Exercise instructions –
Below are some records; give them all again exactly, but not the pictures.

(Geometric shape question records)
■ ■ ■ ■ ■ ■ ■

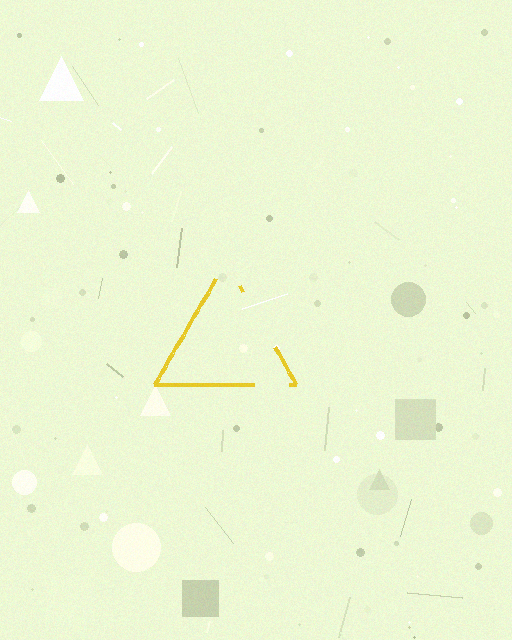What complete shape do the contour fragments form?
The contour fragments form a triangle.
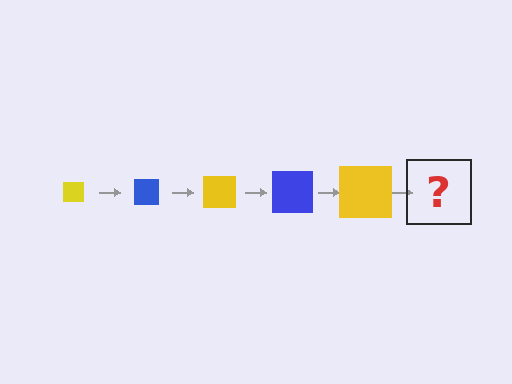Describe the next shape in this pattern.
It should be a blue square, larger than the previous one.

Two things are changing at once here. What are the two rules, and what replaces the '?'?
The two rules are that the square grows larger each step and the color cycles through yellow and blue. The '?' should be a blue square, larger than the previous one.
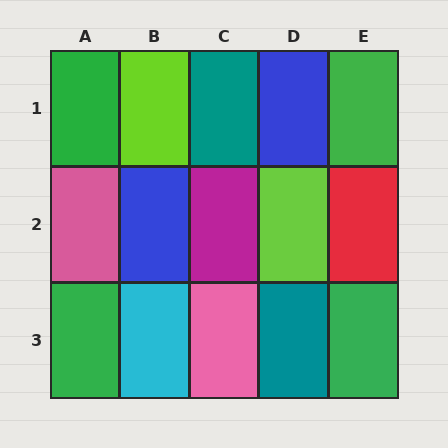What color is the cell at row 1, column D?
Blue.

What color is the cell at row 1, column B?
Lime.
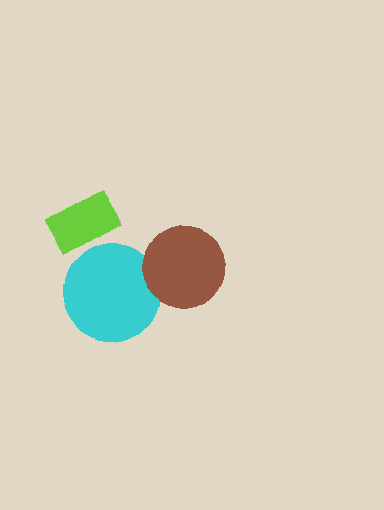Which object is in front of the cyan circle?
The brown circle is in front of the cyan circle.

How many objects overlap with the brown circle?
1 object overlaps with the brown circle.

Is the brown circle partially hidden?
No, no other shape covers it.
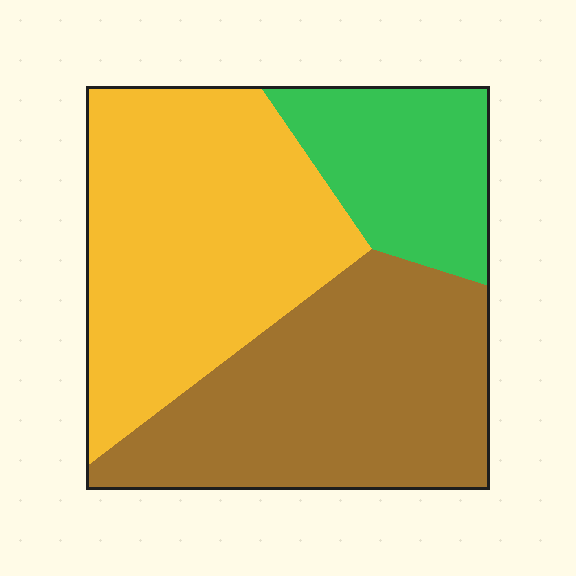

■ ■ ■ ■ ■ ■ ■

Solution to this problem –
What complete shape do the contour fragments form?
The contour fragments form a triangle.
Describe the next shape in this pattern.
It should be a blue square, larger than the previous one.

Two things are changing at once here. What are the two rules, and what replaces the '?'?
The two rules are that the square grows larger each step and the color cycles through yellow and blue. The '?' should be a blue square, larger than the previous one.
What color is the cell at row 1, column D?
Blue.

What color is the cell at row 1, column B?
Lime.
Which object is in front of the cyan circle?
The brown circle is in front of the cyan circle.

How many objects overlap with the brown circle?
1 object overlaps with the brown circle.

Is the brown circle partially hidden?
No, no other shape covers it.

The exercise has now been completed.